Stored data:

═══

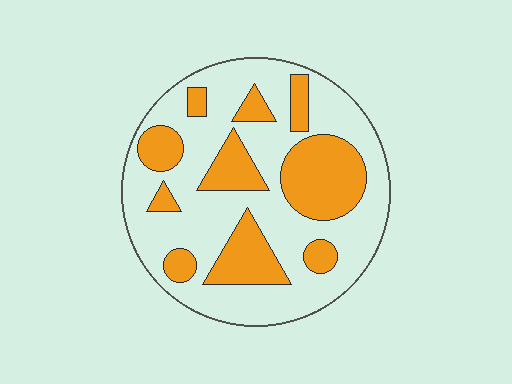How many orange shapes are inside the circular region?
10.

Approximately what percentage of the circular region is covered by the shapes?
Approximately 35%.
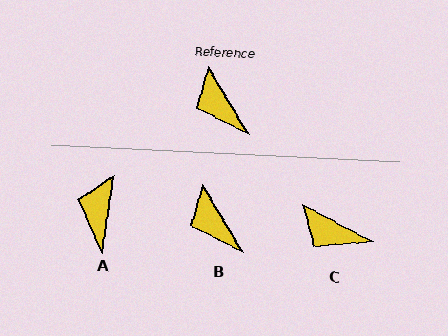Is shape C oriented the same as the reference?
No, it is off by about 31 degrees.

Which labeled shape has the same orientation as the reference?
B.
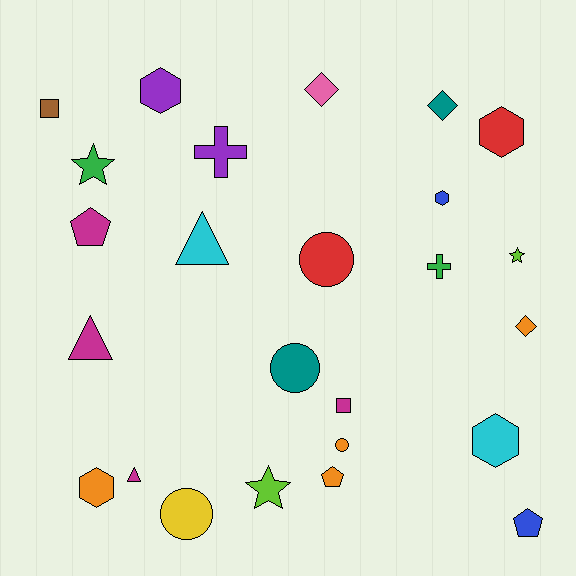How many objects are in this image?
There are 25 objects.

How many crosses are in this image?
There are 2 crosses.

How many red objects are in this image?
There are 2 red objects.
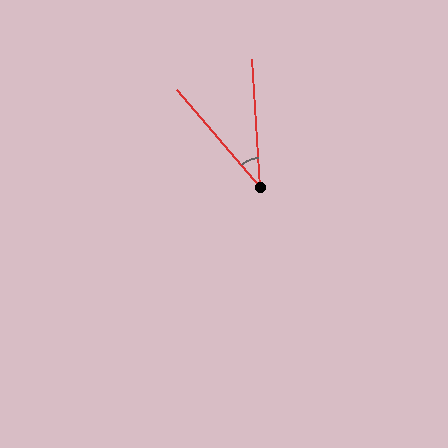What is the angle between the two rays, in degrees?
Approximately 37 degrees.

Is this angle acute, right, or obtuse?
It is acute.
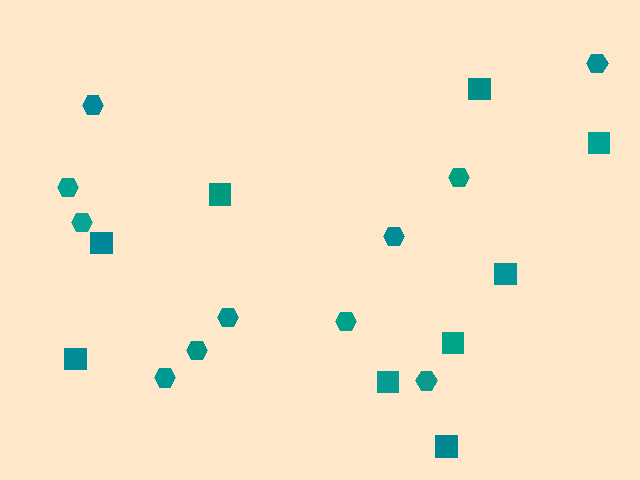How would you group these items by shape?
There are 2 groups: one group of squares (9) and one group of hexagons (11).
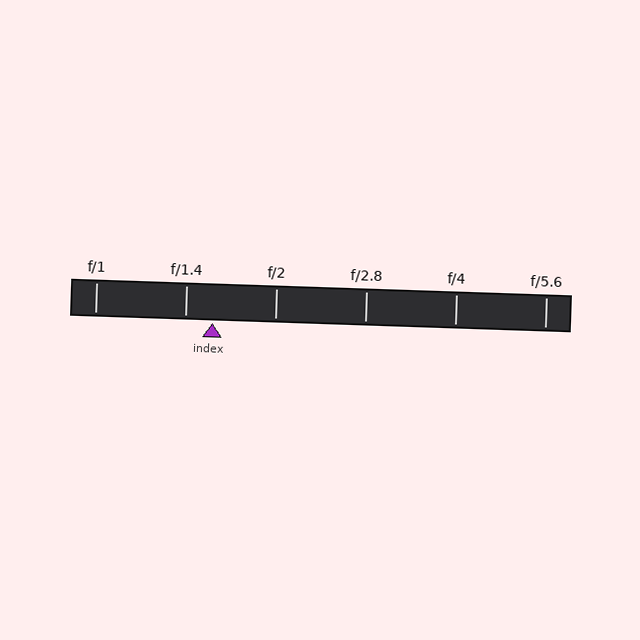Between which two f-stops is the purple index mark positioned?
The index mark is between f/1.4 and f/2.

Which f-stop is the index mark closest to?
The index mark is closest to f/1.4.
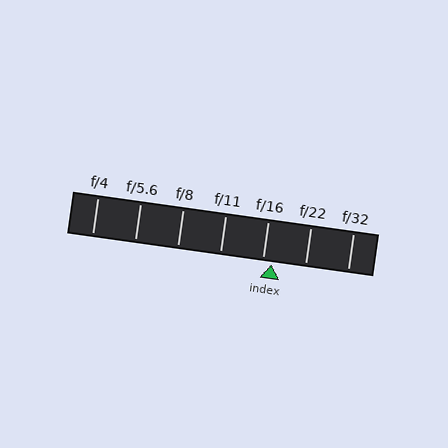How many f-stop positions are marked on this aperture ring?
There are 7 f-stop positions marked.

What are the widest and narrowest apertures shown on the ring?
The widest aperture shown is f/4 and the narrowest is f/32.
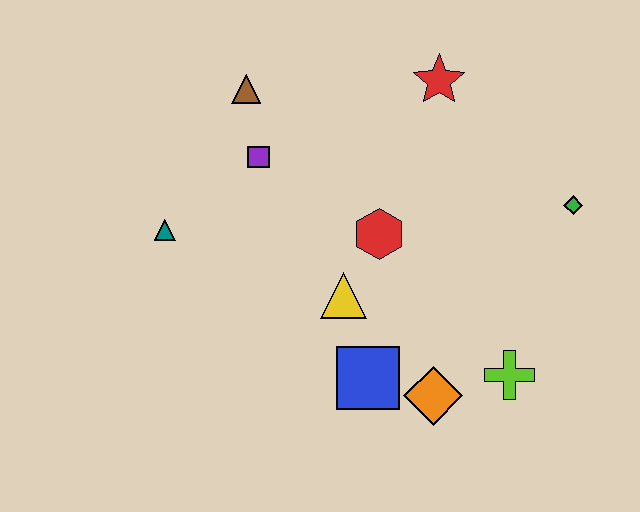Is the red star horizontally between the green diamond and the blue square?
Yes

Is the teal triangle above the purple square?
No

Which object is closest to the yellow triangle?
The red hexagon is closest to the yellow triangle.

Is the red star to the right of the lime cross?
No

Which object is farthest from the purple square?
The lime cross is farthest from the purple square.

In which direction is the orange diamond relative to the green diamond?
The orange diamond is below the green diamond.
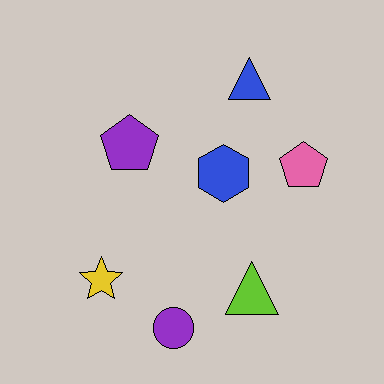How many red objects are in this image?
There are no red objects.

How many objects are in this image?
There are 7 objects.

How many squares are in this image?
There are no squares.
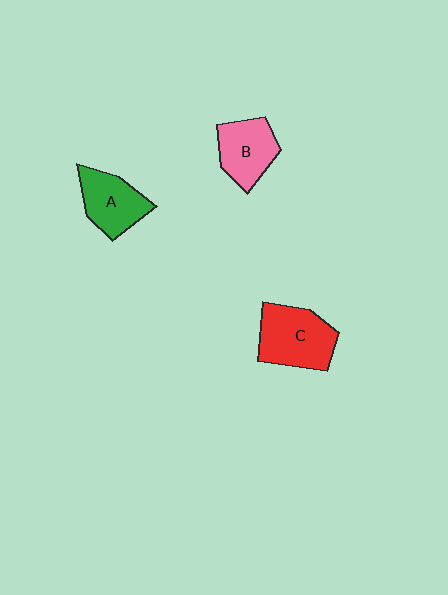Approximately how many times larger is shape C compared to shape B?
Approximately 1.3 times.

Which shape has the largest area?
Shape C (red).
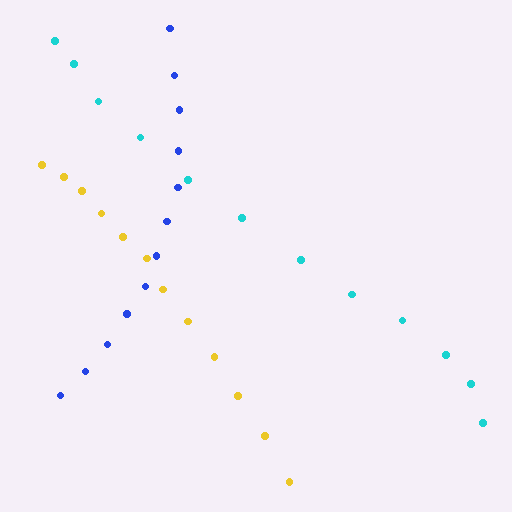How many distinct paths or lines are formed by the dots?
There are 3 distinct paths.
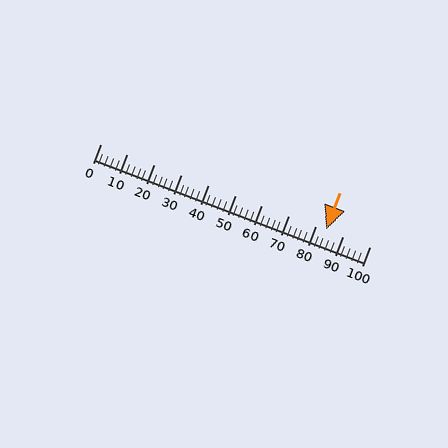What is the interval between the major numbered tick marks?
The major tick marks are spaced 10 units apart.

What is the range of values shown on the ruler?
The ruler shows values from 0 to 100.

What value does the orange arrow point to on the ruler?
The orange arrow points to approximately 84.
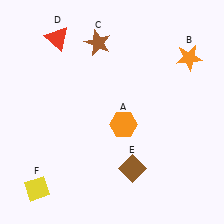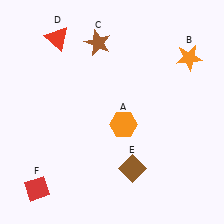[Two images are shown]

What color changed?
The diamond (F) changed from yellow in Image 1 to red in Image 2.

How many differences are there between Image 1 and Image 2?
There is 1 difference between the two images.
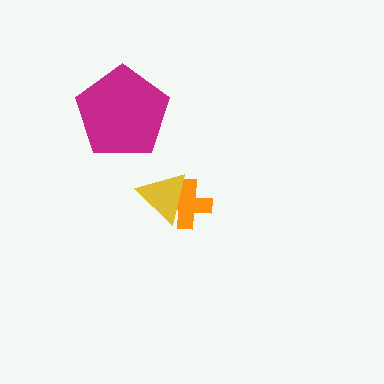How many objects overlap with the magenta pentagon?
0 objects overlap with the magenta pentagon.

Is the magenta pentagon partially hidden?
No, no other shape covers it.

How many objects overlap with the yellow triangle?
1 object overlaps with the yellow triangle.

═══

▶ **SHORT TASK**:
Drop the images and repeat the data exactly.

▶ **WRITTEN ANSWER**:
How many orange shapes are inside the circular region?
10.

Approximately what percentage of the circular region is covered by the shapes?
Approximately 35%.
Is shape C oriented the same as the reference?
No, it is off by about 31 degrees.

Which labeled shape has the same orientation as the reference?
B.
How many objects are in this image?
There are 25 objects.

How many crosses are in this image?
There are 2 crosses.

How many red objects are in this image?
There are 2 red objects.
What is the angle between the two rays, in degrees?
Approximately 37 degrees.

Is this angle acute, right, or obtuse?
It is acute.
How would you group these items by shape?
There are 2 groups: one group of squares (9) and one group of hexagons (11).
Between which two f-stops is the purple index mark positioned?
The index mark is between f/1.4 and f/2.

Which f-stop is the index mark closest to?
The index mark is closest to f/1.4.
How many f-stop positions are marked on this aperture ring?
There are 7 f-stop positions marked.

What are the widest and narrowest apertures shown on the ring?
The widest aperture shown is f/4 and the narrowest is f/32.
Is the red star horizontally between the green diamond and the blue square?
Yes

Is the teal triangle above the purple square?
No

Which object is closest to the yellow triangle?
The red hexagon is closest to the yellow triangle.

Is the red star to the right of the lime cross?
No

Which object is farthest from the purple square?
The lime cross is farthest from the purple square.

In which direction is the orange diamond relative to the green diamond?
The orange diamond is below the green diamond.
How many red objects are in this image?
There are no red objects.

How many objects are in this image?
There are 7 objects.

How many squares are in this image?
There are no squares.
Approximately how many times larger is shape C compared to shape B?
Approximately 1.3 times.

Which shape has the largest area?
Shape C (red).
How many distinct paths or lines are formed by the dots?
There are 3 distinct paths.
What is the interval between the major numbered tick marks?
The major tick marks are spaced 10 units apart.

What is the range of values shown on the ruler?
The ruler shows values from 0 to 100.

What value does the orange arrow point to on the ruler?
The orange arrow points to approximately 84.
[Two images are shown]

What color changed?
The diamond (F) changed from yellow in Image 1 to red in Image 2.

How many differences are there between Image 1 and Image 2?
There is 1 difference between the two images.
How many objects overlap with the magenta pentagon?
0 objects overlap with the magenta pentagon.

Is the magenta pentagon partially hidden?
No, no other shape covers it.

How many objects overlap with the yellow triangle?
1 object overlaps with the yellow triangle.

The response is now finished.